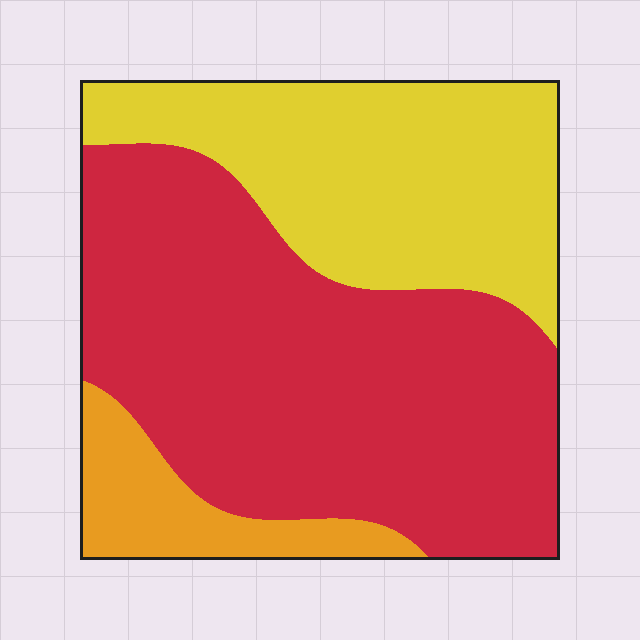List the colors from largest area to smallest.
From largest to smallest: red, yellow, orange.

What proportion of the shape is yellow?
Yellow takes up between a sixth and a third of the shape.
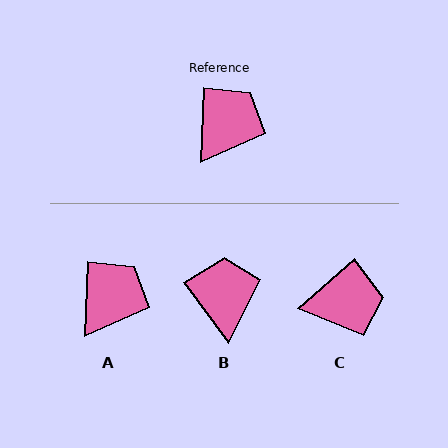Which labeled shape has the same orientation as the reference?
A.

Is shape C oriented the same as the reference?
No, it is off by about 47 degrees.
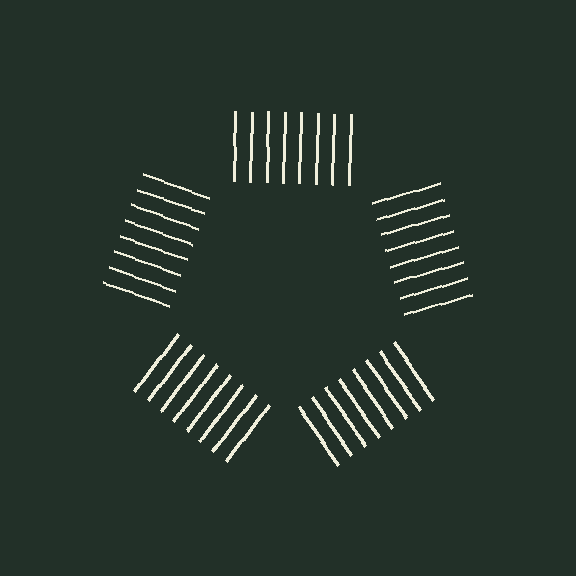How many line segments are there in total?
40 — 8 along each of the 5 edges.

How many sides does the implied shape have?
5 sides — the line-ends trace a pentagon.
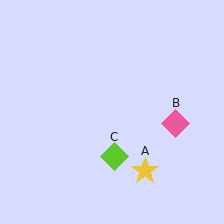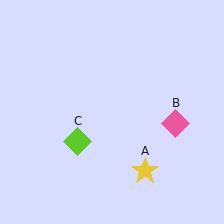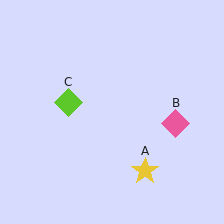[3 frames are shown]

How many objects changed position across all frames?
1 object changed position: lime diamond (object C).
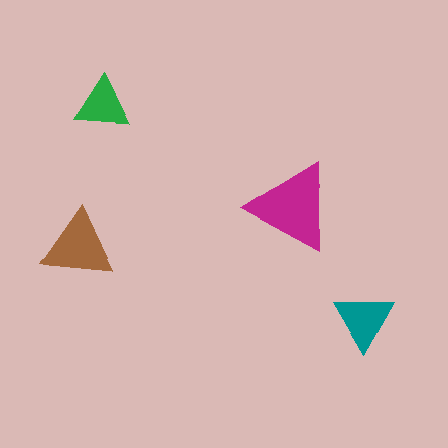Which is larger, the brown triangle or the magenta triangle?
The magenta one.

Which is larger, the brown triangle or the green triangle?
The brown one.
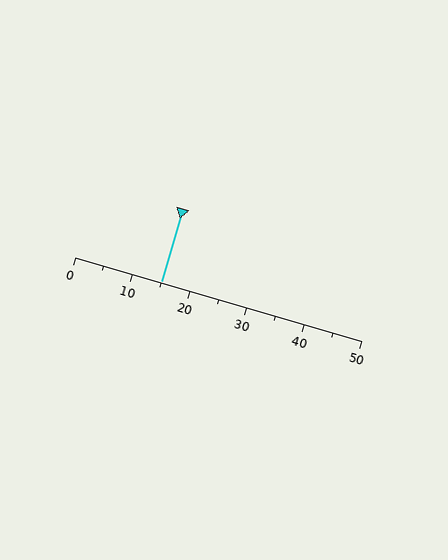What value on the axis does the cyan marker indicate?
The marker indicates approximately 15.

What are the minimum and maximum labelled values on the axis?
The axis runs from 0 to 50.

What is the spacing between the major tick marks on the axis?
The major ticks are spaced 10 apart.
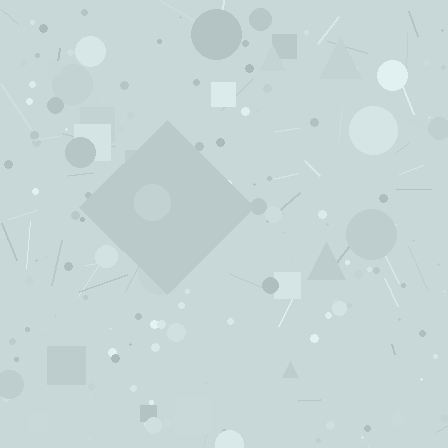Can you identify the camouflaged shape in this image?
The camouflaged shape is a diamond.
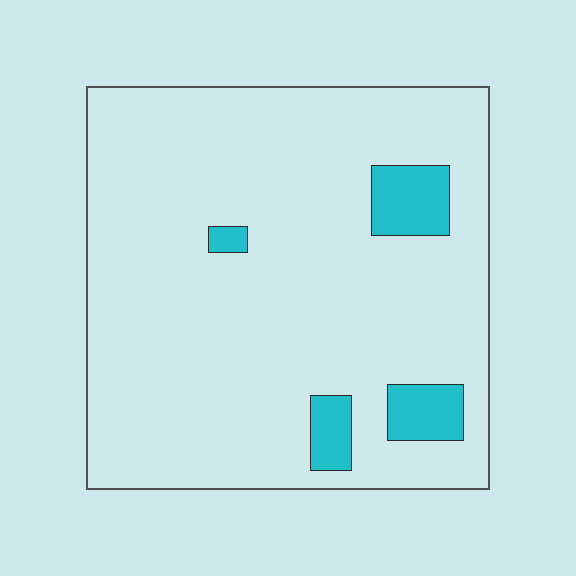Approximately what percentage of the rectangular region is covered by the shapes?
Approximately 10%.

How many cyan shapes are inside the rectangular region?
4.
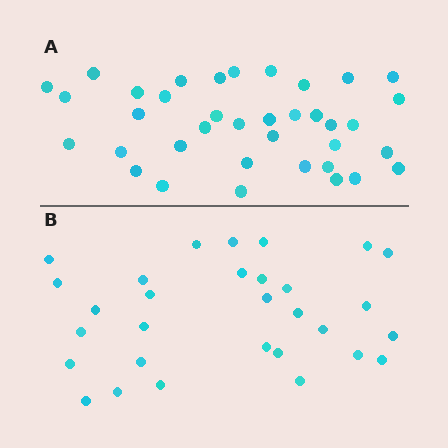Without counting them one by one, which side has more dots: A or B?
Region A (the top region) has more dots.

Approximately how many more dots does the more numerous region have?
Region A has roughly 8 or so more dots than region B.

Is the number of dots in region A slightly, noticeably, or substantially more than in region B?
Region A has only slightly more — the two regions are fairly close. The ratio is roughly 1.2 to 1.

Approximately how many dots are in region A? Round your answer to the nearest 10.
About 40 dots. (The exact count is 37, which rounds to 40.)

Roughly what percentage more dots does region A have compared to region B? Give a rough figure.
About 25% more.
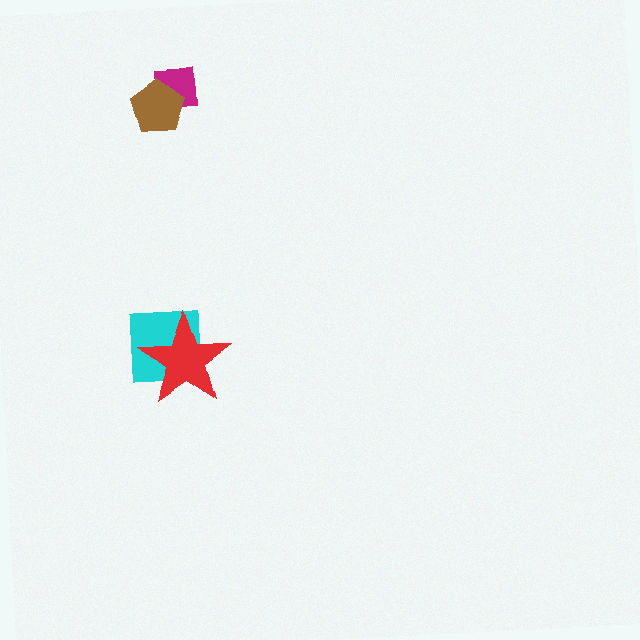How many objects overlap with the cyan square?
1 object overlaps with the cyan square.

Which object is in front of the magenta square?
The brown pentagon is in front of the magenta square.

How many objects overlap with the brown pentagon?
1 object overlaps with the brown pentagon.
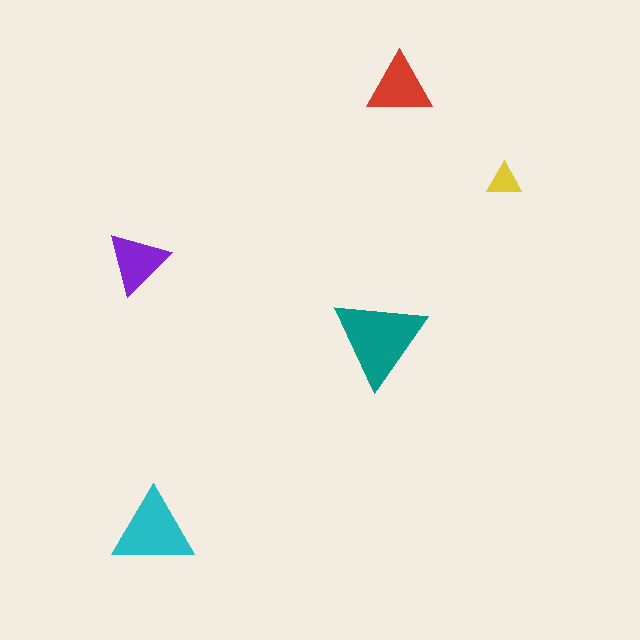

=-=-=

What the task asks ▸
With pictures omitted, reproduce exactly the lines from the line containing "What are the" through the end of the data above.

Exercise answer ▸
What are the minimum and maximum labelled values on the axis?
The axis runs from 0 to 50.

What is the spacing between the major tick marks on the axis?
The major ticks are spaced 10 apart.
Can you identify the camouflaged shape in this image?
The camouflaged shape is a diamond.
Approximately what percentage of the rectangular region is covered by the shapes?
Approximately 10%.

How many cyan shapes are inside the rectangular region?
4.
Without counting them one by one, which side has more dots: A or B?
Region A (the top region) has more dots.

Approximately how many more dots does the more numerous region have?
Region A has roughly 8 or so more dots than region B.

Is the number of dots in region A slightly, noticeably, or substantially more than in region B?
Region A has only slightly more — the two regions are fairly close. The ratio is roughly 1.2 to 1.

Approximately how many dots are in region A? Round your answer to the nearest 10.
About 40 dots. (The exact count is 37, which rounds to 40.)

Roughly what percentage more dots does region A have compared to region B? Give a rough figure.
About 25% more.
How many objects overlap with the cyan square?
1 object overlaps with the cyan square.

Which object is in front of the magenta square?
The brown pentagon is in front of the magenta square.

How many objects overlap with the brown pentagon?
1 object overlaps with the brown pentagon.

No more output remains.